(DATA):
"""

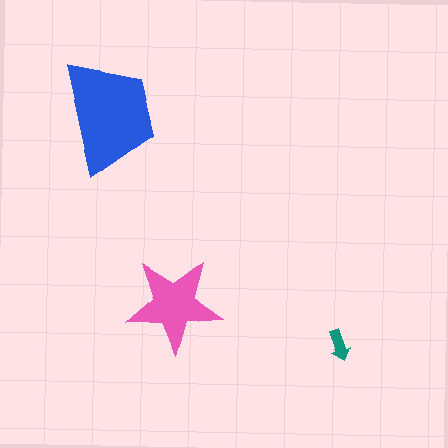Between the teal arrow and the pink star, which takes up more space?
The pink star.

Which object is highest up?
The blue trapezoid is topmost.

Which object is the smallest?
The teal arrow.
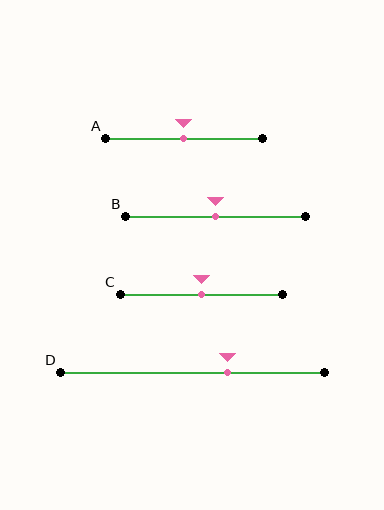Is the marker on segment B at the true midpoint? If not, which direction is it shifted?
Yes, the marker on segment B is at the true midpoint.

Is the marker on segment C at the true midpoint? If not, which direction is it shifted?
Yes, the marker on segment C is at the true midpoint.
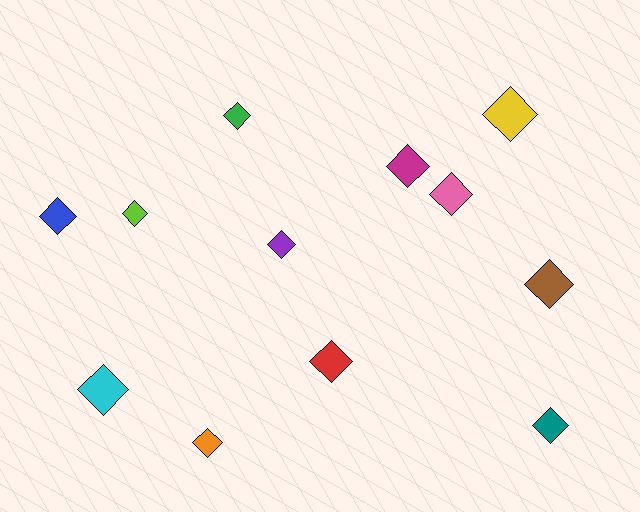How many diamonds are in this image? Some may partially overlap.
There are 12 diamonds.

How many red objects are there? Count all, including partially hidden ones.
There is 1 red object.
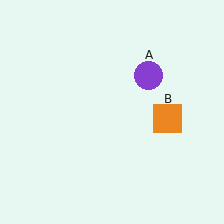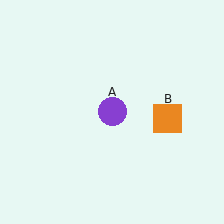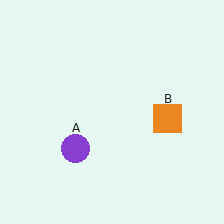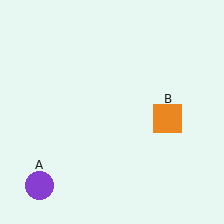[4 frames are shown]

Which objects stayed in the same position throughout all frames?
Orange square (object B) remained stationary.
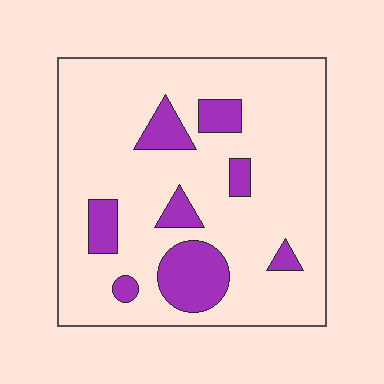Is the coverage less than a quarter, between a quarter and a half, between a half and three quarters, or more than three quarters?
Less than a quarter.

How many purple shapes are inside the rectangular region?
8.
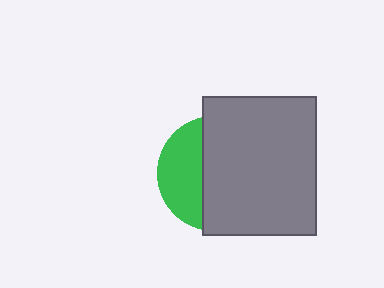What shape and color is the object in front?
The object in front is a gray rectangle.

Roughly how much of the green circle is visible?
A small part of it is visible (roughly 36%).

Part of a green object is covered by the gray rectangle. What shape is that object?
It is a circle.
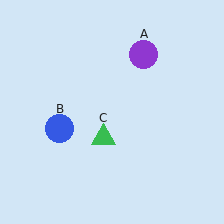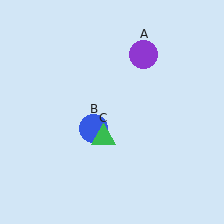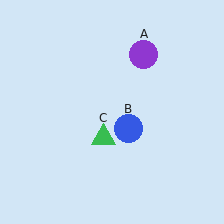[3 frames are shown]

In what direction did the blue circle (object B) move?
The blue circle (object B) moved right.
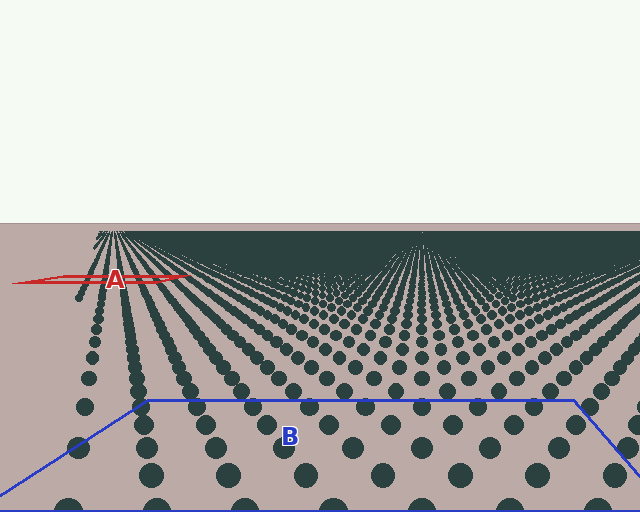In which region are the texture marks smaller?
The texture marks are smaller in region A, because it is farther away.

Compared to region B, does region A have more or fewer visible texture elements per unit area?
Region A has more texture elements per unit area — they are packed more densely because it is farther away.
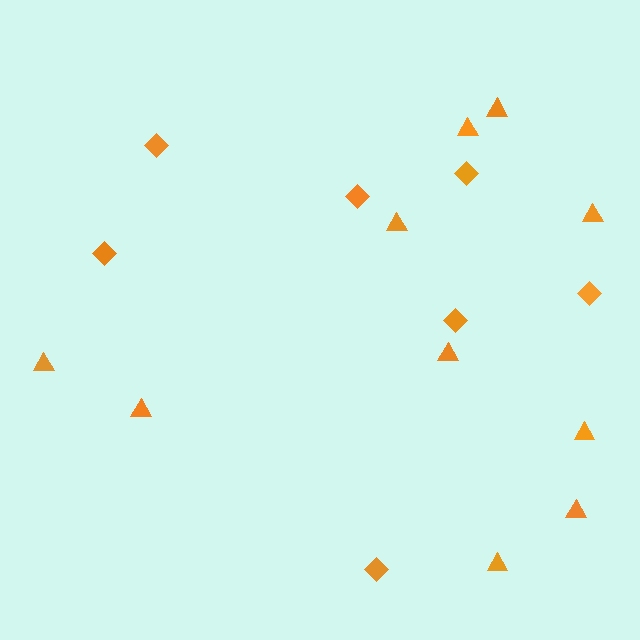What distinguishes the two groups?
There are 2 groups: one group of diamonds (7) and one group of triangles (10).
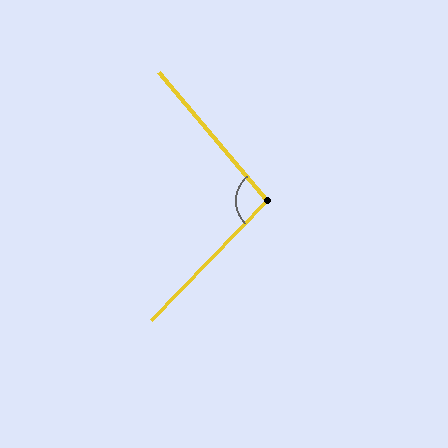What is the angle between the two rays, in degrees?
Approximately 96 degrees.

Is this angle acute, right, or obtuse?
It is obtuse.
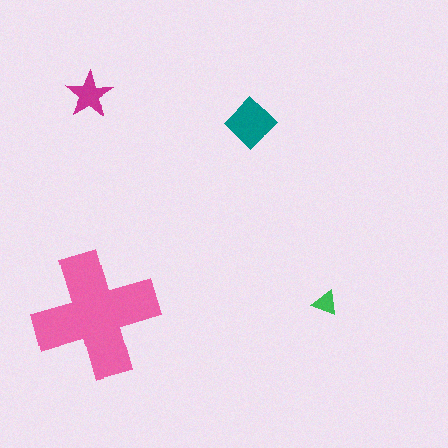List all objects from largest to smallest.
The pink cross, the teal diamond, the magenta star, the green triangle.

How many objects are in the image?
There are 4 objects in the image.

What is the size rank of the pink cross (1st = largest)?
1st.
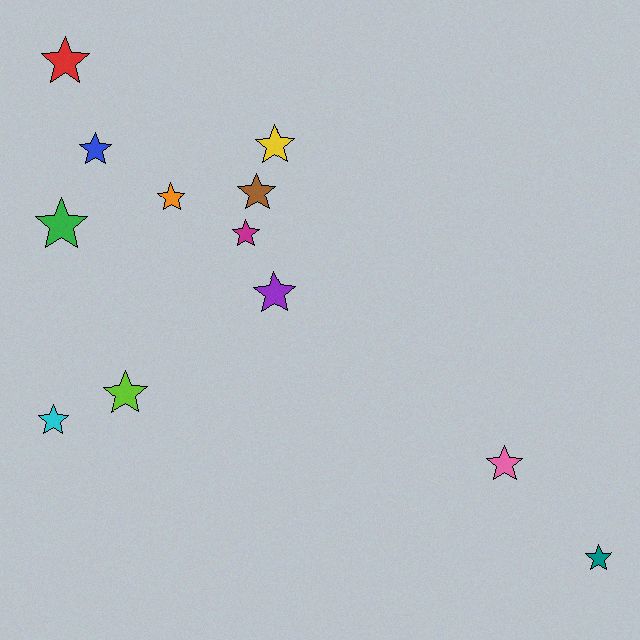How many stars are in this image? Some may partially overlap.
There are 12 stars.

"""

(EXERCISE OBJECTIVE):
Return the entries unchanged, save for the pictures, which do not belong in the copy.

(EXERCISE RESULT):
Between the teal arrow and the pink star, which takes up more space?
The pink star.

Which object is highest up?
The blue trapezoid is topmost.

Which object is the smallest?
The teal arrow.
Is the marker on segment B at the true midpoint? If not, which direction is it shifted?
Yes, the marker on segment B is at the true midpoint.

Is the marker on segment C at the true midpoint? If not, which direction is it shifted?
Yes, the marker on segment C is at the true midpoint.
How many diamonds are in this image? Some may partially overlap.
There are 12 diamonds.

How many red objects are there? Count all, including partially hidden ones.
There is 1 red object.
[4 frames are shown]

Which objects stayed in the same position throughout all frames?
Orange square (object B) remained stationary.
Is the coverage less than a quarter, between a quarter and a half, between a half and three quarters, or more than three quarters?
Less than a quarter.

How many purple shapes are inside the rectangular region?
8.
What shape and color is the object in front?
The object in front is a gray rectangle.

Roughly how much of the green circle is visible?
A small part of it is visible (roughly 36%).

Part of a green object is covered by the gray rectangle. What shape is that object?
It is a circle.
[3 frames are shown]

In what direction did the blue circle (object B) move?
The blue circle (object B) moved right.
In which region are the texture marks smaller?
The texture marks are smaller in region A, because it is farther away.

Compared to region B, does region A have more or fewer visible texture elements per unit area?
Region A has more texture elements per unit area — they are packed more densely because it is farther away.
What distinguishes the two groups?
There are 2 groups: one group of diamonds (7) and one group of triangles (10).
What is the angle between the two rays, in degrees?
Approximately 96 degrees.

Is this angle acute, right, or obtuse?
It is obtuse.
List all objects from largest to smallest.
The pink cross, the teal diamond, the magenta star, the green triangle.

How many objects are in the image?
There are 4 objects in the image.

What is the size rank of the pink cross (1st = largest)?
1st.
How many stars are in this image? Some may partially overlap.
There are 12 stars.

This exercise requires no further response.